Records from a collection
****

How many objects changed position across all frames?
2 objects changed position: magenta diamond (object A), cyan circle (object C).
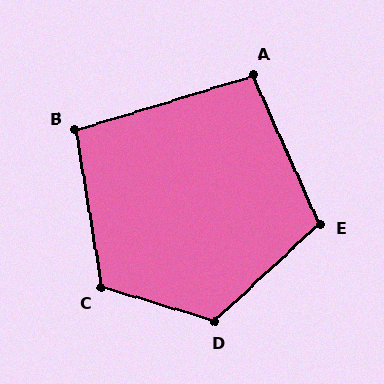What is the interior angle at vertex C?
Approximately 116 degrees (obtuse).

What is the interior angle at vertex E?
Approximately 109 degrees (obtuse).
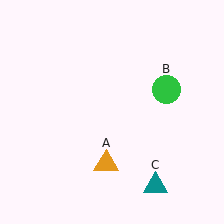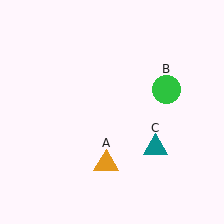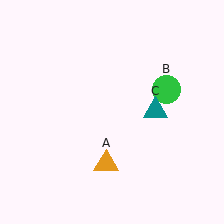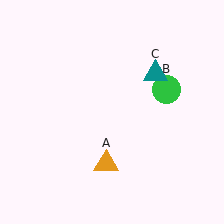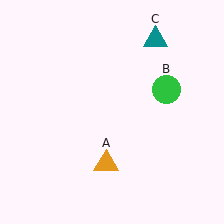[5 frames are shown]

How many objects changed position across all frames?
1 object changed position: teal triangle (object C).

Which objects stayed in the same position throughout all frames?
Orange triangle (object A) and green circle (object B) remained stationary.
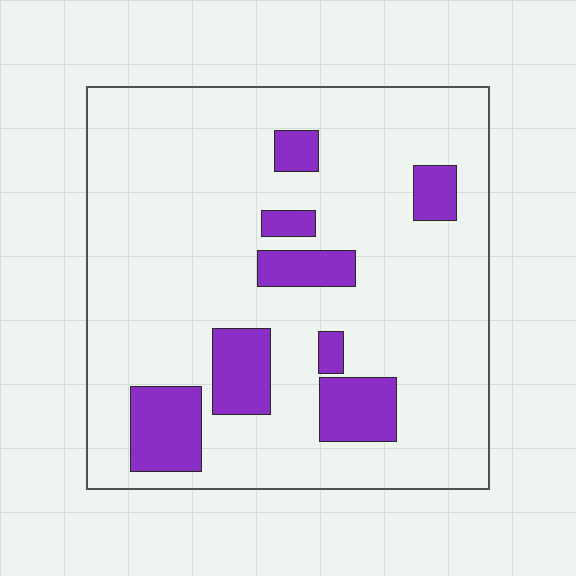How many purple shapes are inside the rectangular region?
8.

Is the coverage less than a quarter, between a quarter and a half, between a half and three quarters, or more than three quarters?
Less than a quarter.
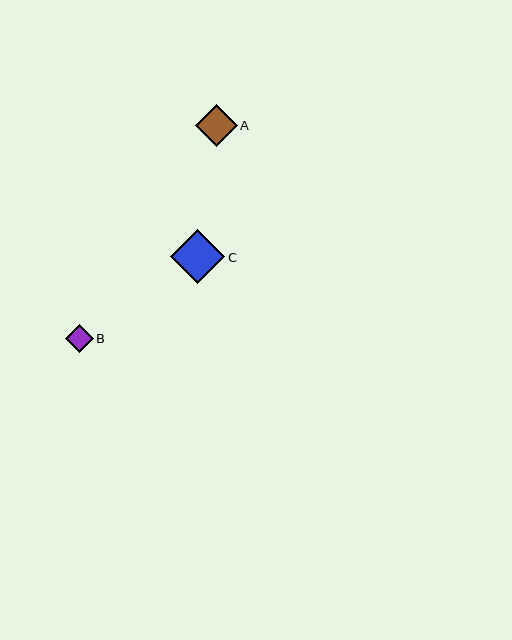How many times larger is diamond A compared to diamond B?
Diamond A is approximately 1.5 times the size of diamond B.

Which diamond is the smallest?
Diamond B is the smallest with a size of approximately 27 pixels.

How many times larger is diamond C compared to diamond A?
Diamond C is approximately 1.3 times the size of diamond A.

****

• **WHAT THIS TASK INVOLVES**: Strip out the images, then output the records above word for word.

• **RESULT FOR THIS TASK**:
How many objects changed position across all frames?
2 objects changed position: magenta diamond (object A), cyan circle (object C).
What is the interior angle at vertex C?
Approximately 116 degrees (obtuse).

What is the interior angle at vertex E?
Approximately 109 degrees (obtuse).
[5 frames are shown]

How many objects changed position across all frames?
1 object changed position: teal triangle (object C).

Which objects stayed in the same position throughout all frames?
Orange triangle (object A) and green circle (object B) remained stationary.
How many purple shapes are inside the rectangular region?
8.

Is the coverage less than a quarter, between a quarter and a half, between a half and three quarters, or more than three quarters?
Less than a quarter.
How many times larger is diamond A compared to diamond B?
Diamond A is approximately 1.5 times the size of diamond B.

Which diamond is the smallest?
Diamond B is the smallest with a size of approximately 27 pixels.

How many times larger is diamond C compared to diamond A?
Diamond C is approximately 1.3 times the size of diamond A.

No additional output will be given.